- [The exercise]: Restate the complete material exactly.

[Questions about figures and their features]
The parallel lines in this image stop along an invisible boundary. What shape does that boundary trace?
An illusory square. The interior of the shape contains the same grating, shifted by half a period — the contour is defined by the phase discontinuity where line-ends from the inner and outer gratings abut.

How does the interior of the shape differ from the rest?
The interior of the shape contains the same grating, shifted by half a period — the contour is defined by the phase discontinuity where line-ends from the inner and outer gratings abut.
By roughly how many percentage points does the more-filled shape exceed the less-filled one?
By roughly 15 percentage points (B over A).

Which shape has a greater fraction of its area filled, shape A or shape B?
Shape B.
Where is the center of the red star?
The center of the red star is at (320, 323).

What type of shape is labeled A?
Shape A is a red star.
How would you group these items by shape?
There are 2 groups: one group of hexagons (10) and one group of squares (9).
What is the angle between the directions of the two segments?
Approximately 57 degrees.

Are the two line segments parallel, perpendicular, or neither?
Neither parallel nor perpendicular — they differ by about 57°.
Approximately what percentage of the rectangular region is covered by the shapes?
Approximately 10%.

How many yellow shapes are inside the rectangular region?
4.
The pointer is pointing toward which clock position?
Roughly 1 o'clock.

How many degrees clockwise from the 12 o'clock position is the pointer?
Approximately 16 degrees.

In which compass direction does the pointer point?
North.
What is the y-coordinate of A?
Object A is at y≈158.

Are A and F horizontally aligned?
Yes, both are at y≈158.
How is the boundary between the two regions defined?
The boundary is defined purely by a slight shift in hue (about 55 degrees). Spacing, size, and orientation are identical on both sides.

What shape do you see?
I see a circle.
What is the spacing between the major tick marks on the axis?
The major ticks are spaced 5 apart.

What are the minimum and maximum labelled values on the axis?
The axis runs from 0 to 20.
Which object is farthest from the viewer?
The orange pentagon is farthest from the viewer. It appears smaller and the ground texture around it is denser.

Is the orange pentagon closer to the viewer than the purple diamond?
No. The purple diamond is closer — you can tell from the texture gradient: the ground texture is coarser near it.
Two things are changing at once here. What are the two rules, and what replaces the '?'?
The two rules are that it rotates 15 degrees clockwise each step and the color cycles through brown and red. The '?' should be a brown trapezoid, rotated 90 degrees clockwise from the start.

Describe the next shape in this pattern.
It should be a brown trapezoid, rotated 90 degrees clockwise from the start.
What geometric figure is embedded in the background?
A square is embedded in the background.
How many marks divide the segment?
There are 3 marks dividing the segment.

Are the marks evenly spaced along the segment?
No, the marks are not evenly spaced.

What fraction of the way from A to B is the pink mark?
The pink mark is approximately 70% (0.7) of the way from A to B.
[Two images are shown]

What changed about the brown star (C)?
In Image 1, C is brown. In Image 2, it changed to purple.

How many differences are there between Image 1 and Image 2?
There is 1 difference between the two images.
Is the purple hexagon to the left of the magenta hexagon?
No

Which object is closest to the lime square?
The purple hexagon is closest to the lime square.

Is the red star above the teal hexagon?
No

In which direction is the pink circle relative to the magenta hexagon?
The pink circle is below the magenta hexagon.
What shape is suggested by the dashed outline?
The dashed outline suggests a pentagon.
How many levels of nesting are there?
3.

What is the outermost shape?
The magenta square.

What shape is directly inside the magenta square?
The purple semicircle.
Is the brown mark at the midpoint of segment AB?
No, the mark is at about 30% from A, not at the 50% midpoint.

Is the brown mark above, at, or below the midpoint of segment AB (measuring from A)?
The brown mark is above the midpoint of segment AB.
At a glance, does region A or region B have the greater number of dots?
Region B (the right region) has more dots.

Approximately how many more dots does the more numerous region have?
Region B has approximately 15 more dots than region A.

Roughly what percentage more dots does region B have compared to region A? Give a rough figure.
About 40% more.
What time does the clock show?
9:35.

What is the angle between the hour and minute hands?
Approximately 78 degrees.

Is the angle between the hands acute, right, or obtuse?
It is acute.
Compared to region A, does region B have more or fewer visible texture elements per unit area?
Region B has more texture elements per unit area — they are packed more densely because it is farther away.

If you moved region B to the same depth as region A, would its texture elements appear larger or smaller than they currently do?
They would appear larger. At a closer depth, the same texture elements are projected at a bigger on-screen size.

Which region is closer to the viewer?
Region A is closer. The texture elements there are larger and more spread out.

- [Exercise solution]:
The parallel lines in this image stop along an invisible boundary. What shape does that boundary trace?
An illusory square. The interior of the shape contains the same grating, shifted by half a period — the contour is defined by the phase discontinuity where line-ends from the inner and outer gratings abut.

How does the interior of the shape differ from the rest?
The interior of the shape contains the same grating, shifted by half a period — the contour is defined by the phase discontinuity where line-ends from the inner and outer gratings abut.
By roughly how many percentage points does the more-filled shape exceed the less-filled one?
By roughly 15 percentage points (B over A).

Which shape has a greater fraction of its area filled, shape A or shape B?
Shape B.
Where is the center of the red star?
The center of the red star is at (320, 323).

What type of shape is labeled A?
Shape A is a red star.
How would you group these items by shape?
There are 2 groups: one group of hexagons (10) and one group of squares (9).
What is the angle between the directions of the two segments?
Approximately 57 degrees.

Are the two line segments parallel, perpendicular, or neither?
Neither parallel nor perpendicular — they differ by about 57°.
Approximately what percentage of the rectangular region is covered by the shapes?
Approximately 10%.

How many yellow shapes are inside the rectangular region?
4.
The pointer is pointing toward which clock position?
Roughly 1 o'clock.

How many degrees clockwise from the 12 o'clock position is the pointer?
Approximately 16 degrees.

In which compass direction does the pointer point?
North.
What is the y-coordinate of A?
Object A is at y≈158.

Are A and F horizontally aligned?
Yes, both are at y≈158.
How is the boundary between the two regions defined?
The boundary is defined purely by a slight shift in hue (about 55 degrees). Spacing, size, and orientation are identical on both sides.

What shape do you see?
I see a circle.
What is the spacing between the major tick marks on the axis?
The major ticks are spaced 5 apart.

What are the minimum and maximum labelled values on the axis?
The axis runs from 0 to 20.
Which object is farthest from the viewer?
The orange pentagon is farthest from the viewer. It appears smaller and the ground texture around it is denser.

Is the orange pentagon closer to the viewer than the purple diamond?
No. The purple diamond is closer — you can tell from the texture gradient: the ground texture is coarser near it.
Two things are changing at once here. What are the two rules, and what replaces the '?'?
The two rules are that it rotates 15 degrees clockwise each step and the color cycles through brown and red. The '?' should be a brown trapezoid, rotated 90 degrees clockwise from the start.

Describe the next shape in this pattern.
It should be a brown trapezoid, rotated 90 degrees clockwise from the start.
What geometric figure is embedded in the background?
A square is embedded in the background.
How many marks divide the segment?
There are 3 marks dividing the segment.

Are the marks evenly spaced along the segment?
No, the marks are not evenly spaced.

What fraction of the way from A to B is the pink mark?
The pink mark is approximately 70% (0.7) of the way from A to B.
[Two images are shown]

What changed about the brown star (C)?
In Image 1, C is brown. In Image 2, it changed to purple.

How many differences are there between Image 1 and Image 2?
There is 1 difference between the two images.
Is the purple hexagon to the left of the magenta hexagon?
No

Which object is closest to the lime square?
The purple hexagon is closest to the lime square.

Is the red star above the teal hexagon?
No

In which direction is the pink circle relative to the magenta hexagon?
The pink circle is below the magenta hexagon.
What shape is suggested by the dashed outline?
The dashed outline suggests a pentagon.
How many levels of nesting are there?
3.

What is the outermost shape?
The magenta square.

What shape is directly inside the magenta square?
The purple semicircle.
Is the brown mark at the midpoint of segment AB?
No, the mark is at about 30% from A, not at the 50% midpoint.

Is the brown mark above, at, or below the midpoint of segment AB (measuring from A)?
The brown mark is above the midpoint of segment AB.
At a glance, does region A or region B have the greater number of dots?
Region B (the right region) has more dots.

Approximately how many more dots does the more numerous region have?
Region B has approximately 15 more dots than region A.

Roughly what percentage more dots does region B have compared to region A? Give a rough figure.
About 40% more.
What time does the clock show?
9:35.

What is the angle between the hour and minute hands?
Approximately 78 degrees.

Is the angle between the hands acute, right, or obtuse?
It is acute.
Compared to region A, does region B have more or fewer visible texture elements per unit area?
Region B has more texture elements per unit area — they are packed more densely because it is farther away.

If you moved region B to the same depth as region A, would its texture elements appear larger or smaller than they currently do?
They would appear larger. At a closer depth, the same texture elements are projected at a bigger on-screen size.

Which region is closer to the viewer?
Region A is closer. The texture elements there are larger and more spread out.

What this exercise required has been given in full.